**WORK REQUIRED:**
In the records below, find the line that contains "How many cells are green?" and the line that contains "Is the lime cross partially hidden?". Set down exactly those lines and every line between them, and nothing more.

**TASK DATA:**

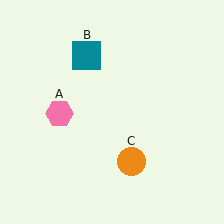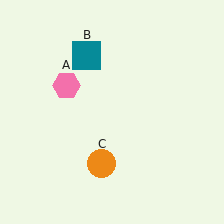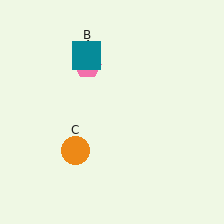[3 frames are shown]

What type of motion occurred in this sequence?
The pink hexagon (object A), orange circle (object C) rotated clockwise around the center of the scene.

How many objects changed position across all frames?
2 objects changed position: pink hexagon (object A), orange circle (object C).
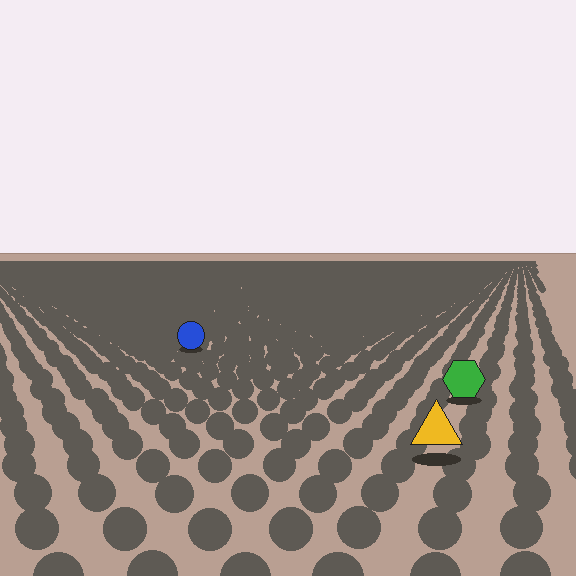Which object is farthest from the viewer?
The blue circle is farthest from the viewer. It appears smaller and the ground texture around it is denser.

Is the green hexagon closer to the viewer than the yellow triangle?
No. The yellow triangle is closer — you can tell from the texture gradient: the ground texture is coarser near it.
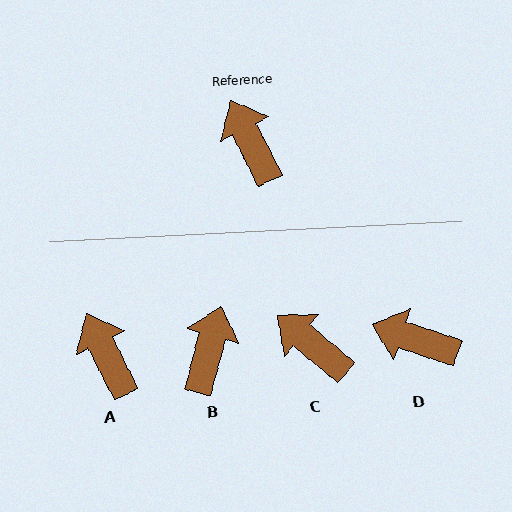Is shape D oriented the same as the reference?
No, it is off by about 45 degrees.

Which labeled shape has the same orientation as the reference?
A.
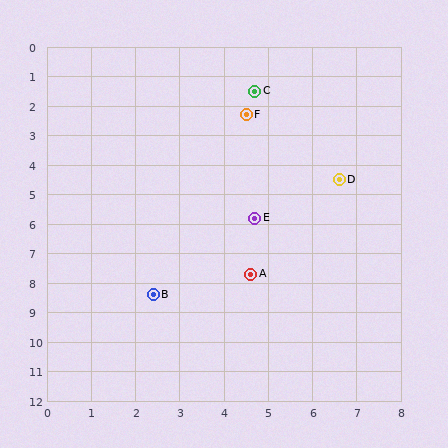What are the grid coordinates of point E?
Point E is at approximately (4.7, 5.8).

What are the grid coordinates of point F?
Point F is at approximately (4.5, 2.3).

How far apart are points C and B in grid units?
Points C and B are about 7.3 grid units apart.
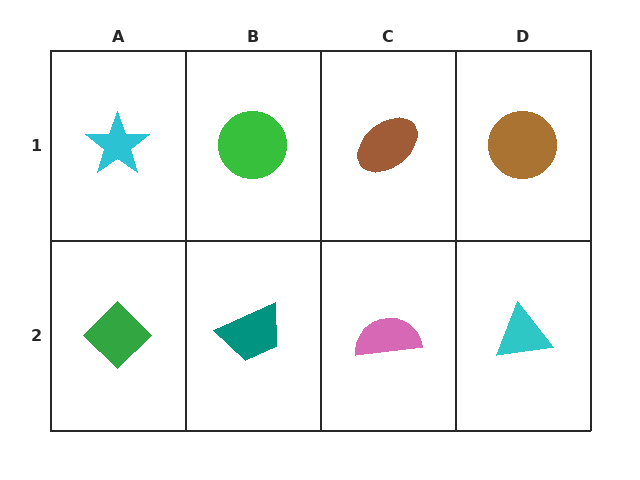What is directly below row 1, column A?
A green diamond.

==

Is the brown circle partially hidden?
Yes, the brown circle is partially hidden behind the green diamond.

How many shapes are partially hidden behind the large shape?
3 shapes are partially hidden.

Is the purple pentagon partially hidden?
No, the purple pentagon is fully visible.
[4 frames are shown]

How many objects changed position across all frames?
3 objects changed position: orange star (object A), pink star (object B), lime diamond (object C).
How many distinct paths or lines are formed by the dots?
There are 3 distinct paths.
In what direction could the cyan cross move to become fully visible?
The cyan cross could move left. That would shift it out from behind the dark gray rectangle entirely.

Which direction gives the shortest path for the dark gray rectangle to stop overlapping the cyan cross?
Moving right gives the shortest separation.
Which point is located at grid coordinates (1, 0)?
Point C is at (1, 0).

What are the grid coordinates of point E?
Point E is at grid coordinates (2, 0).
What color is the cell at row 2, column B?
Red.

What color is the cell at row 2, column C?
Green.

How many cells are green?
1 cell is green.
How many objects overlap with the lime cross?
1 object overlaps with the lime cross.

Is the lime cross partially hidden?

**RESPONSE BELOW:**
How many cells are green?
1 cell is green.
How many objects overlap with the lime cross?
1 object overlaps with the lime cross.

Is the lime cross partially hidden?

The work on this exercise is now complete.